◆ Exercise goal:
Print the records below word for word, but leave out the pictures.

◆ Data excerpts:
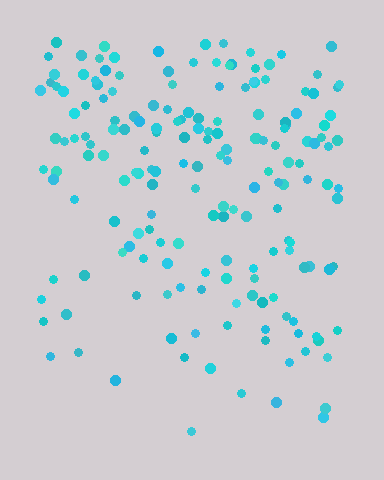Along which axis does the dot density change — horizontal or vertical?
Vertical.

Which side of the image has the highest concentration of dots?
The top.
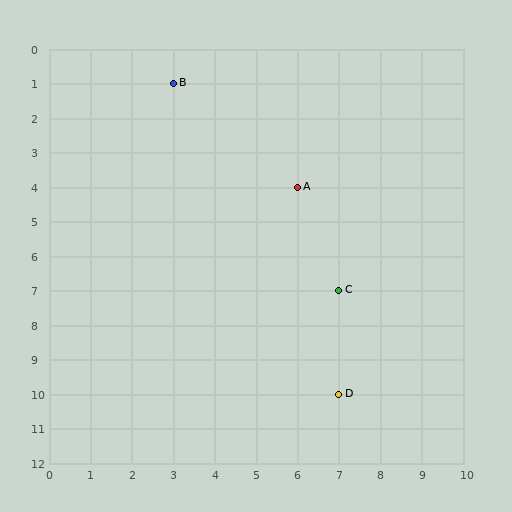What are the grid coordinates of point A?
Point A is at grid coordinates (6, 4).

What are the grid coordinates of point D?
Point D is at grid coordinates (7, 10).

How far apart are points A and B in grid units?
Points A and B are 3 columns and 3 rows apart (about 4.2 grid units diagonally).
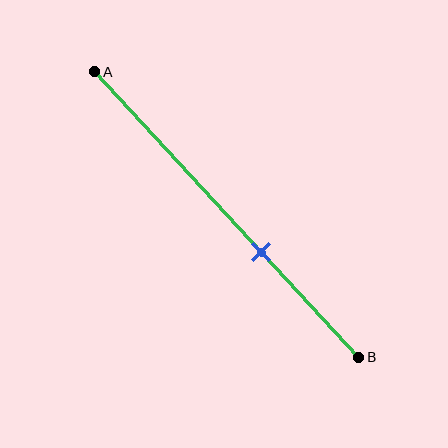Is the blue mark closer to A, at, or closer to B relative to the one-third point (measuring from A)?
The blue mark is closer to point B than the one-third point of segment AB.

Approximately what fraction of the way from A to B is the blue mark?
The blue mark is approximately 65% of the way from A to B.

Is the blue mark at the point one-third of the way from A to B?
No, the mark is at about 65% from A, not at the 33% one-third point.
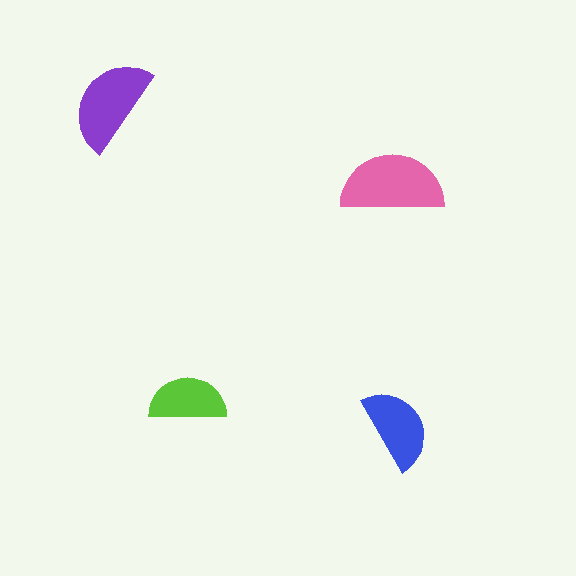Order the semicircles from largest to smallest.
the pink one, the purple one, the blue one, the lime one.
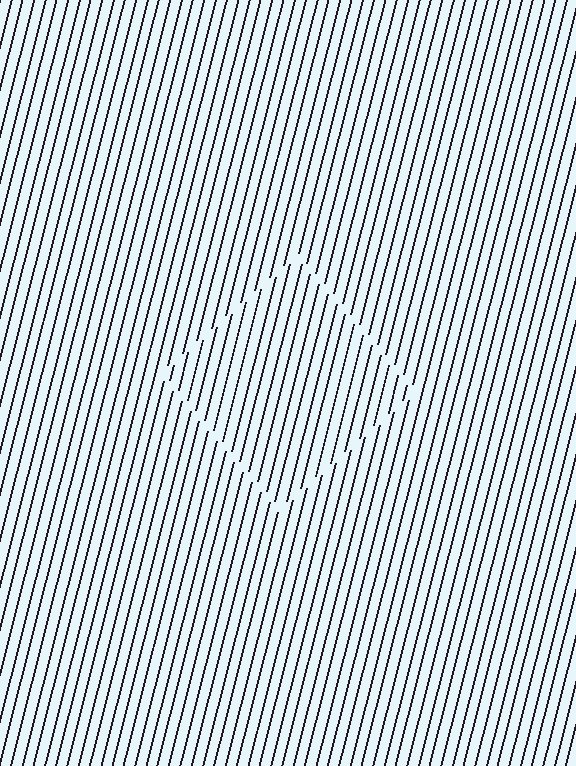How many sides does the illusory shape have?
4 sides — the line-ends trace a square.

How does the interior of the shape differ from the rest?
The interior of the shape contains the same grating, shifted by half a period — the contour is defined by the phase discontinuity where line-ends from the inner and outer gratings abut.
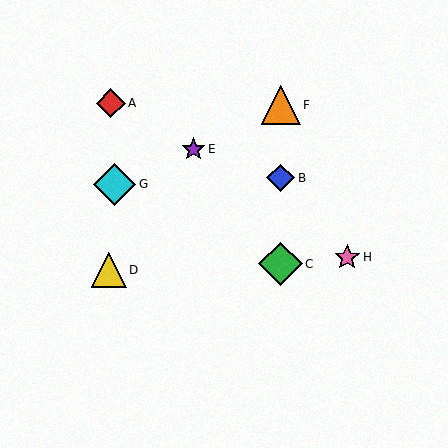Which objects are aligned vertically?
Objects B, C, F are aligned vertically.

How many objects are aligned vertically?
3 objects (B, C, F) are aligned vertically.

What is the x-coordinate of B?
Object B is at x≈281.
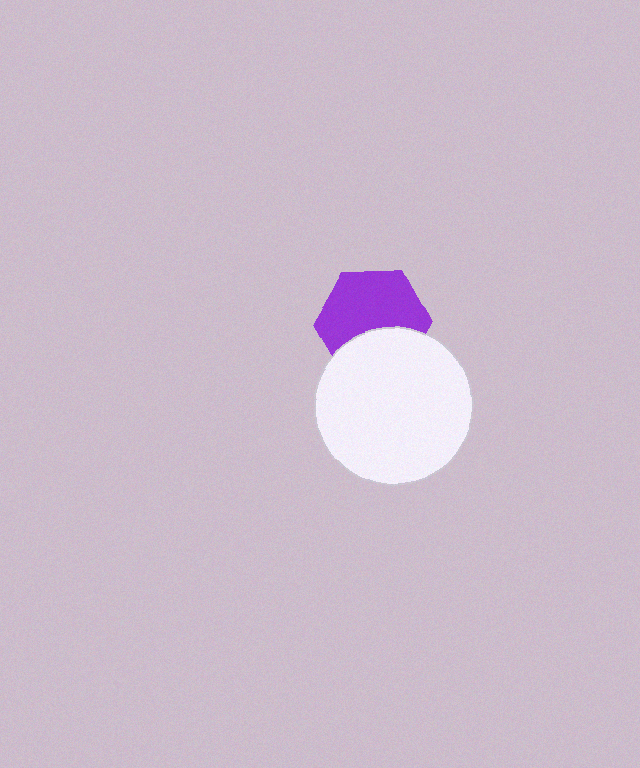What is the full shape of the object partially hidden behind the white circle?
The partially hidden object is a purple hexagon.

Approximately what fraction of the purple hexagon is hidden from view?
Roughly 37% of the purple hexagon is hidden behind the white circle.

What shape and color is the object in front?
The object in front is a white circle.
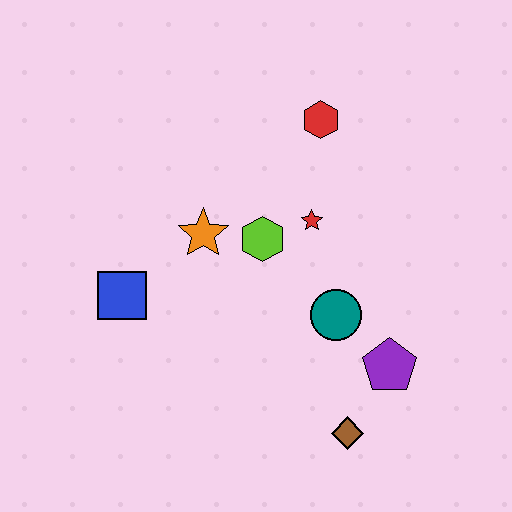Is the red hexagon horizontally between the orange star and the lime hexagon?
No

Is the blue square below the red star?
Yes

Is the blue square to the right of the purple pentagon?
No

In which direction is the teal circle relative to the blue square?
The teal circle is to the right of the blue square.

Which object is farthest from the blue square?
The purple pentagon is farthest from the blue square.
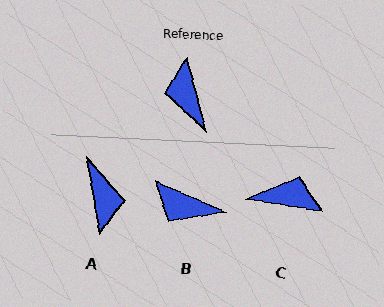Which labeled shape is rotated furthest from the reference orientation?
A, about 175 degrees away.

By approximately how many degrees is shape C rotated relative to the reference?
Approximately 114 degrees clockwise.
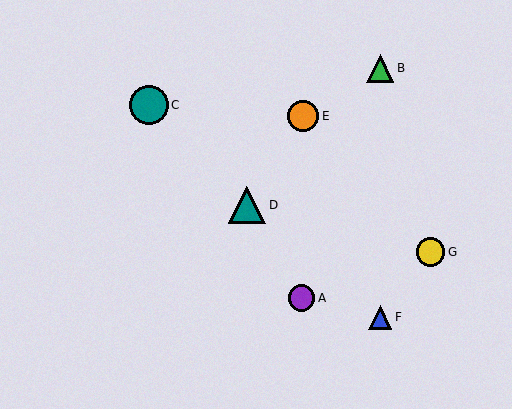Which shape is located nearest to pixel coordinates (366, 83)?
The green triangle (labeled B) at (380, 68) is nearest to that location.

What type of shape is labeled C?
Shape C is a teal circle.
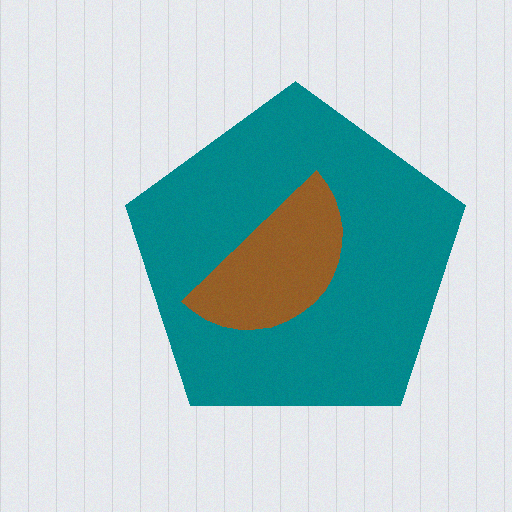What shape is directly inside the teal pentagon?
The brown semicircle.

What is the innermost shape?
The brown semicircle.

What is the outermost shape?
The teal pentagon.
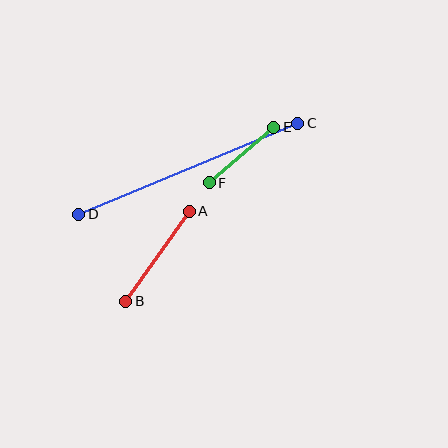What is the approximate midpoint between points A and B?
The midpoint is at approximately (157, 256) pixels.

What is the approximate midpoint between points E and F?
The midpoint is at approximately (241, 155) pixels.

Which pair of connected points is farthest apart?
Points C and D are farthest apart.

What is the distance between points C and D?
The distance is approximately 237 pixels.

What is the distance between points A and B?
The distance is approximately 110 pixels.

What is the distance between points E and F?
The distance is approximately 85 pixels.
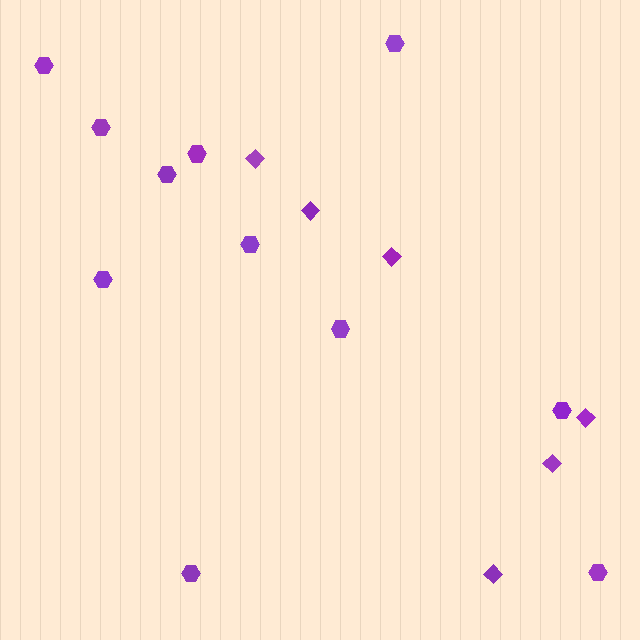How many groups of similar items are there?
There are 2 groups: one group of hexagons (11) and one group of diamonds (6).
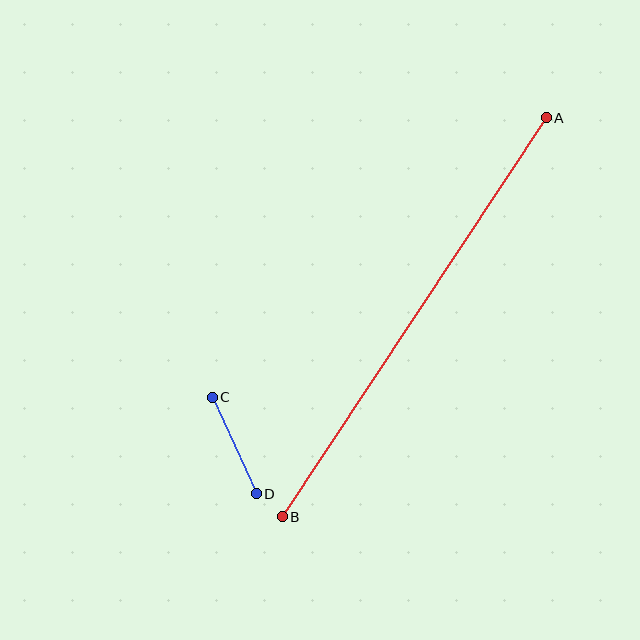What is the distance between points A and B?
The distance is approximately 478 pixels.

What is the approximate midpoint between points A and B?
The midpoint is at approximately (414, 317) pixels.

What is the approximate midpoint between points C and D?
The midpoint is at approximately (234, 446) pixels.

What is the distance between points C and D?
The distance is approximately 106 pixels.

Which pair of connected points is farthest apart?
Points A and B are farthest apart.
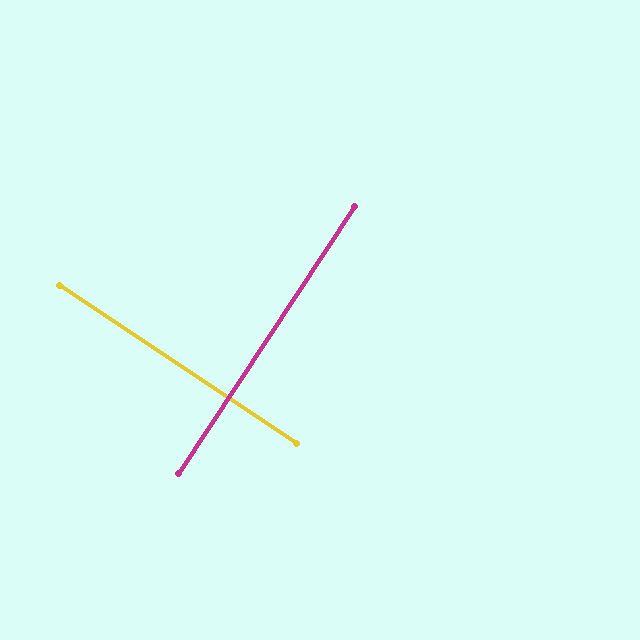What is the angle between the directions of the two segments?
Approximately 90 degrees.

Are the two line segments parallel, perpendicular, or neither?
Perpendicular — they meet at approximately 90°.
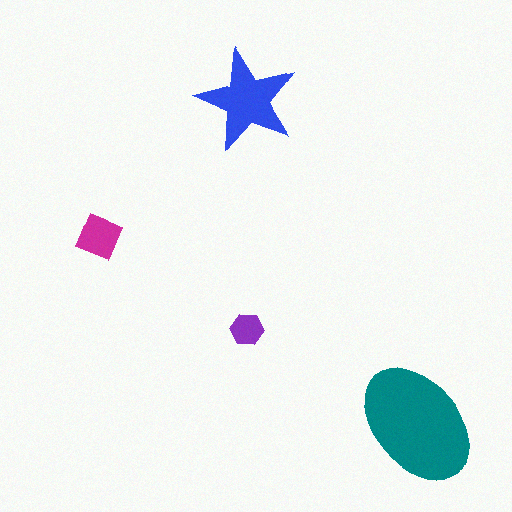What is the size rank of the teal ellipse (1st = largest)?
1st.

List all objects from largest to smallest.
The teal ellipse, the blue star, the magenta diamond, the purple hexagon.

◆ Output below:
Along which axis does the dot density change — horizontal or vertical?
Vertical.

Which side of the image has the highest concentration of dots?
The top.
What are the grid coordinates of point A?
Point A is at grid coordinates (6, 4).

What are the grid coordinates of point D?
Point D is at grid coordinates (7, 10).

How far apart are points A and B in grid units?
Points A and B are 3 columns and 3 rows apart (about 4.2 grid units diagonally).
Is the blue mark closer to A, at, or closer to B relative to the one-third point (measuring from A)?
The blue mark is closer to point B than the one-third point of segment AB.

Approximately what fraction of the way from A to B is the blue mark?
The blue mark is approximately 65% of the way from A to B.

Is the blue mark at the point one-third of the way from A to B?
No, the mark is at about 65% from A, not at the 33% one-third point.
Order the semicircles from largest to smallest.
the pink one, the purple one, the blue one, the lime one.
How many sides does the illusory shape have?
4 sides — the line-ends trace a square.

How does the interior of the shape differ from the rest?
The interior of the shape contains the same grating, shifted by half a period — the contour is defined by the phase discontinuity where line-ends from the inner and outer gratings abut.
Which objects are aligned vertically?
Objects B, C, F are aligned vertically.

How many objects are aligned vertically?
3 objects (B, C, F) are aligned vertically.

What is the x-coordinate of B?
Object B is at x≈281.
What is the full shape of the object partially hidden behind the white circle?
The partially hidden object is a purple hexagon.

Approximately what fraction of the purple hexagon is hidden from view?
Roughly 37% of the purple hexagon is hidden behind the white circle.

What shape and color is the object in front?
The object in front is a white circle.
Is the red hexagon horizontally between the orange star and the lime hexagon?
No

Is the blue square below the red star?
Yes

Is the blue square to the right of the purple pentagon?
No

In which direction is the teal circle relative to the blue square?
The teal circle is to the right of the blue square.

Which object is farthest from the blue square?
The purple pentagon is farthest from the blue square.
Which labeled shape is rotated furthest from the reference orientation?
A, about 175 degrees away.

By approximately how many degrees is shape C rotated relative to the reference?
Approximately 114 degrees clockwise.
Which shape is located nearest to pixel coordinates (366, 83)?
The green triangle (labeled B) at (380, 68) is nearest to that location.

What type of shape is labeled C?
Shape C is a teal circle.
What shape is directly inside the teal pentagon?
The brown semicircle.

What is the innermost shape?
The brown semicircle.

What is the outermost shape?
The teal pentagon.
What is the approximate midpoint between points A and B?
The midpoint is at approximately (157, 256) pixels.

What is the approximate midpoint between points E and F?
The midpoint is at approximately (241, 155) pixels.

Which pair of connected points is farthest apart?
Points C and D are farthest apart.

What is the distance between points C and D?
The distance is approximately 237 pixels.

What is the distance between points A and B?
The distance is approximately 110 pixels.

What is the distance between points E and F?
The distance is approximately 85 pixels.
How many groups of similar items are there?
There are 2 groups: one group of hexagons (11) and one group of diamonds (6).
What is the distance between points A and B?
The distance is approximately 478 pixels.

What is the approximate midpoint between points A and B?
The midpoint is at approximately (414, 317) pixels.

What is the approximate midpoint between points C and D?
The midpoint is at approximately (234, 446) pixels.

What is the distance between points C and D?
The distance is approximately 106 pixels.

Which pair of connected points is farthest apart?
Points A and B are farthest apart.
What is the angle between the directions of the two segments?
Approximately 90 degrees.

Are the two line segments parallel, perpendicular, or neither?
Perpendicular — they meet at approximately 90°.
What is the size rank of the teal ellipse (1st = largest)?
1st.

List all objects from largest to smallest.
The teal ellipse, the blue star, the magenta diamond, the purple hexagon.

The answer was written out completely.